(WORK REQUIRED) Leave out the pictures and copy each record below exactly.

(DATA EXCERPTS)
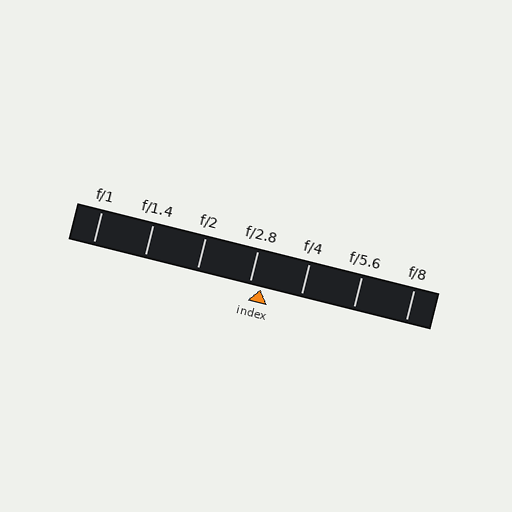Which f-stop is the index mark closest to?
The index mark is closest to f/2.8.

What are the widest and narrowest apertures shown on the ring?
The widest aperture shown is f/1 and the narrowest is f/8.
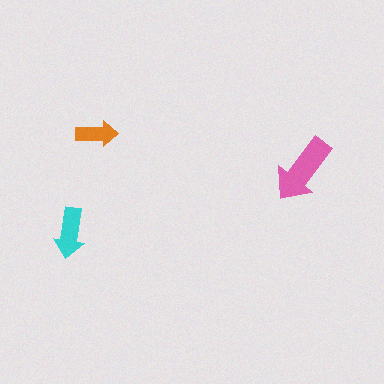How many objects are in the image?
There are 3 objects in the image.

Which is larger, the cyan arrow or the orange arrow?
The cyan one.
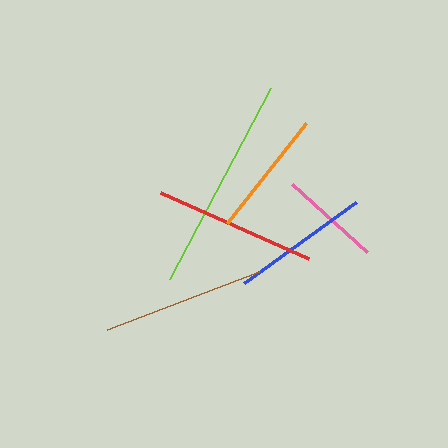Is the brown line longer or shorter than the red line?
The brown and red lines are approximately the same length (about 163 and 162 pixels).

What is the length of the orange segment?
The orange segment is approximately 126 pixels long.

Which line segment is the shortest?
The pink line is the shortest at approximately 101 pixels.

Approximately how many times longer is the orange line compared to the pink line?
The orange line is approximately 1.3 times the length of the pink line.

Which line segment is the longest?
The lime line is the longest at approximately 217 pixels.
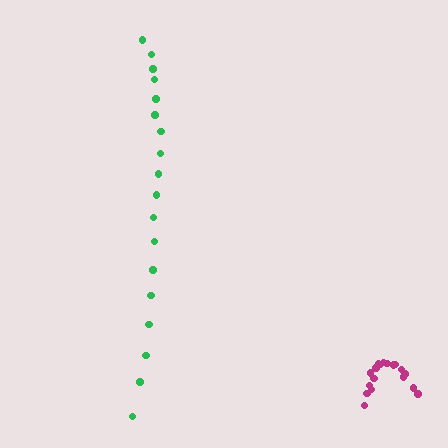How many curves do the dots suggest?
There are 2 distinct paths.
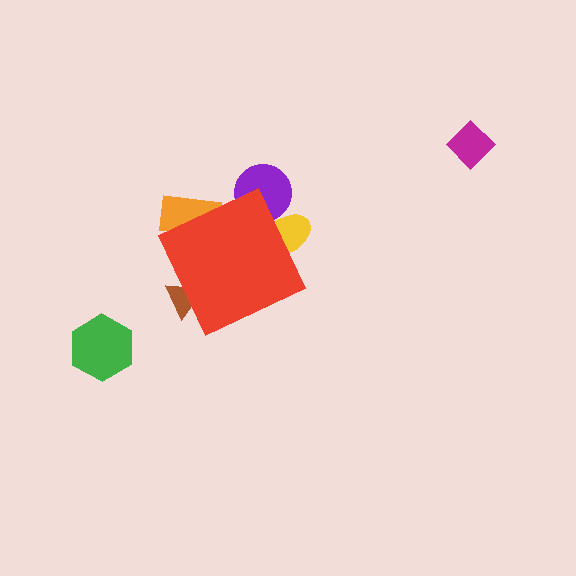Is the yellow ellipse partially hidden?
Yes, the yellow ellipse is partially hidden behind the red diamond.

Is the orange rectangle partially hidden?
Yes, the orange rectangle is partially hidden behind the red diamond.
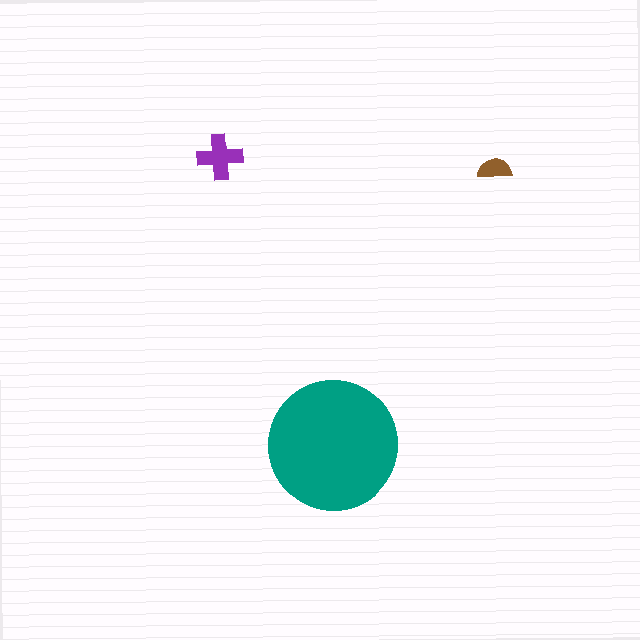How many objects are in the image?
There are 3 objects in the image.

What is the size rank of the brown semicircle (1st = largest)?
3rd.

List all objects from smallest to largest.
The brown semicircle, the purple cross, the teal circle.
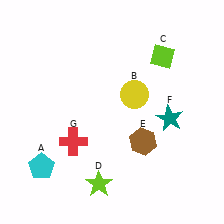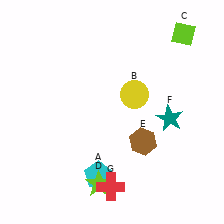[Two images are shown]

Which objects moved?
The objects that moved are: the cyan pentagon (A), the lime square (C), the red cross (G).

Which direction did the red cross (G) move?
The red cross (G) moved down and to the right.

(WRITTEN ANSWER)
Which f-stop is the index mark closest to?
The index mark is closest to f/2.8.

What are the widest and narrowest apertures shown on the ring?
The widest aperture shown is f/1 and the narrowest is f/8.
How many objects are in the image?
There are 3 objects in the image.

Which is larger, the cyan arrow or the orange arrow?
The cyan one.
Is the brown line longer or shorter than the red line?
The brown and red lines are approximately the same length (about 163 and 162 pixels).

What is the length of the orange segment?
The orange segment is approximately 126 pixels long.

Which line segment is the shortest?
The pink line is the shortest at approximately 101 pixels.

Approximately how many times longer is the orange line compared to the pink line?
The orange line is approximately 1.3 times the length of the pink line.

Which line segment is the longest?
The lime line is the longest at approximately 217 pixels.
How many curves do the dots suggest?
There are 2 distinct paths.
Is the yellow ellipse partially hidden?
Yes, the yellow ellipse is partially hidden behind the red diamond.

Is the orange rectangle partially hidden?
Yes, the orange rectangle is partially hidden behind the red diamond.
How many objects are in the image?
There are 3 objects in the image.

What is the size rank of the brown semicircle (1st = largest)?
3rd.

List all objects from smallest to largest.
The brown semicircle, the purple cross, the teal circle.
[Two images are shown]

Which objects moved?
The objects that moved are: the cyan pentagon (A), the lime square (C), the red cross (G).

Which direction did the red cross (G) move?
The red cross (G) moved down and to the right.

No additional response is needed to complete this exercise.